_Material_.
-------
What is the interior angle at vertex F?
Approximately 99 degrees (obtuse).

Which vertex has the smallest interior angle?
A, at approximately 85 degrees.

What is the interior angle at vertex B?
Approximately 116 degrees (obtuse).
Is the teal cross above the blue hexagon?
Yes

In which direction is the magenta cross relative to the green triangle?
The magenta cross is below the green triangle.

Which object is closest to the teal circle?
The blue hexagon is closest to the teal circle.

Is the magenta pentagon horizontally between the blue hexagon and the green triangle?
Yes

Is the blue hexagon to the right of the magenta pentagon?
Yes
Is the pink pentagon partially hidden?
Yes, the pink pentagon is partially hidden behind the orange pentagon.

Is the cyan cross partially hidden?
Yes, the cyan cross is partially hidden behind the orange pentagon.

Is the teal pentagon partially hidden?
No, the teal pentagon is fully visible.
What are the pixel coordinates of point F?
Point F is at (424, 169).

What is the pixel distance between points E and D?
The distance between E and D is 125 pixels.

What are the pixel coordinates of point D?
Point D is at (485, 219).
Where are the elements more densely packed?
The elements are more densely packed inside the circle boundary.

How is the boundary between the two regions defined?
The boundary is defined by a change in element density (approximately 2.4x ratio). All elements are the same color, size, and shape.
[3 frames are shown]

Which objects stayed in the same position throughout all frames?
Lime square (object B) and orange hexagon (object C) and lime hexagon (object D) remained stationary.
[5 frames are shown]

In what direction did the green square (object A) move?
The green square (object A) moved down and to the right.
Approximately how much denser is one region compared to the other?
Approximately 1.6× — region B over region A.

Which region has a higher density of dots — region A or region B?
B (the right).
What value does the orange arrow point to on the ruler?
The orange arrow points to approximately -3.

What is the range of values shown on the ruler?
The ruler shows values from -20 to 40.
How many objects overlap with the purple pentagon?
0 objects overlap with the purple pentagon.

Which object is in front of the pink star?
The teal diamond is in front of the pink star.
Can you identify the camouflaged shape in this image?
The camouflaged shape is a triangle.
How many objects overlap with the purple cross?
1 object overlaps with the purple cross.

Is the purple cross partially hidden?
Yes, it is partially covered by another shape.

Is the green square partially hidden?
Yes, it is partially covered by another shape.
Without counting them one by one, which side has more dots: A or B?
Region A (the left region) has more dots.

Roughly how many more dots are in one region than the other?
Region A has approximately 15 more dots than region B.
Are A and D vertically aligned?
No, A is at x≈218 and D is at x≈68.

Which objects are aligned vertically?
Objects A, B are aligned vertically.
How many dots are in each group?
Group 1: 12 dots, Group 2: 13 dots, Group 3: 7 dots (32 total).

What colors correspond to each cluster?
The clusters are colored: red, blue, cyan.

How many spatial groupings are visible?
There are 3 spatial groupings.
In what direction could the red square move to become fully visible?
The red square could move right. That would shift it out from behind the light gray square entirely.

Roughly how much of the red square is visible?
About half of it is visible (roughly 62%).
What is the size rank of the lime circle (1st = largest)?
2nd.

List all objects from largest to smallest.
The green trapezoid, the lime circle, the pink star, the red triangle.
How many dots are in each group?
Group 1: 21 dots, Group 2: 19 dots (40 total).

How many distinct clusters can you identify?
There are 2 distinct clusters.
-------
_Stated task_.
Can you restate every record above word for word?

_Finished task_.
What is the interior angle at vertex F?
Approximately 99 degrees (obtuse).

Which vertex has the smallest interior angle?
A, at approximately 85 degrees.

What is the interior angle at vertex B?
Approximately 116 degrees (obtuse).
Is the teal cross above the blue hexagon?
Yes

In which direction is the magenta cross relative to the green triangle?
The magenta cross is below the green triangle.

Which object is closest to the teal circle?
The blue hexagon is closest to the teal circle.

Is the magenta pentagon horizontally between the blue hexagon and the green triangle?
Yes

Is the blue hexagon to the right of the magenta pentagon?
Yes
Is the pink pentagon partially hidden?
Yes, the pink pentagon is partially hidden behind the orange pentagon.

Is the cyan cross partially hidden?
Yes, the cyan cross is partially hidden behind the orange pentagon.

Is the teal pentagon partially hidden?
No, the teal pentagon is fully visible.
What are the pixel coordinates of point F?
Point F is at (424, 169).

What is the pixel distance between points E and D?
The distance between E and D is 125 pixels.

What are the pixel coordinates of point D?
Point D is at (485, 219).
Where are the elements more densely packed?
The elements are more densely packed inside the circle boundary.

How is the boundary between the two regions defined?
The boundary is defined by a change in element density (approximately 2.4x ratio). All elements are the same color, size, and shape.
[3 frames are shown]

Which objects stayed in the same position throughout all frames?
Lime square (object B) and orange hexagon (object C) and lime hexagon (object D) remained stationary.
[5 frames are shown]

In what direction did the green square (object A) move?
The green square (object A) moved down and to the right.
Approximately how much denser is one region compared to the other?
Approximately 1.6× — region B over region A.

Which region has a higher density of dots — region A or region B?
B (the right).
What value does the orange arrow point to on the ruler?
The orange arrow points to approximately -3.

What is the range of values shown on the ruler?
The ruler shows values from -20 to 40.
How many objects overlap with the purple pentagon?
0 objects overlap with the purple pentagon.

Which object is in front of the pink star?
The teal diamond is in front of the pink star.
Can you identify the camouflaged shape in this image?
The camouflaged shape is a triangle.
How many objects overlap with the purple cross?
1 object overlaps with the purple cross.

Is the purple cross partially hidden?
Yes, it is partially covered by another shape.

Is the green square partially hidden?
Yes, it is partially covered by another shape.
Without counting them one by one, which side has more dots: A or B?
Region A (the left region) has more dots.

Roughly how many more dots are in one region than the other?
Region A has approximately 15 more dots than region B.
Are A and D vertically aligned?
No, A is at x≈218 and D is at x≈68.

Which objects are aligned vertically?
Objects A, B are aligned vertically.
How many dots are in each group?
Group 1: 12 dots, Group 2: 13 dots, Group 3: 7 dots (32 total).

What colors correspond to each cluster?
The clusters are colored: red, blue, cyan.

How many spatial groupings are visible?
There are 3 spatial groupings.
In what direction could the red square move to become fully visible?
The red square could move right. That would shift it out from behind the light gray square entirely.

Roughly how much of the red square is visible?
About half of it is visible (roughly 62%).
What is the size rank of the lime circle (1st = largest)?
2nd.

List all objects from largest to smallest.
The green trapezoid, the lime circle, the pink star, the red triangle.
How many dots are in each group?
Group 1: 21 dots, Group 2: 19 dots (40 total).

How many distinct clusters can you identify?
There are 2 distinct clusters.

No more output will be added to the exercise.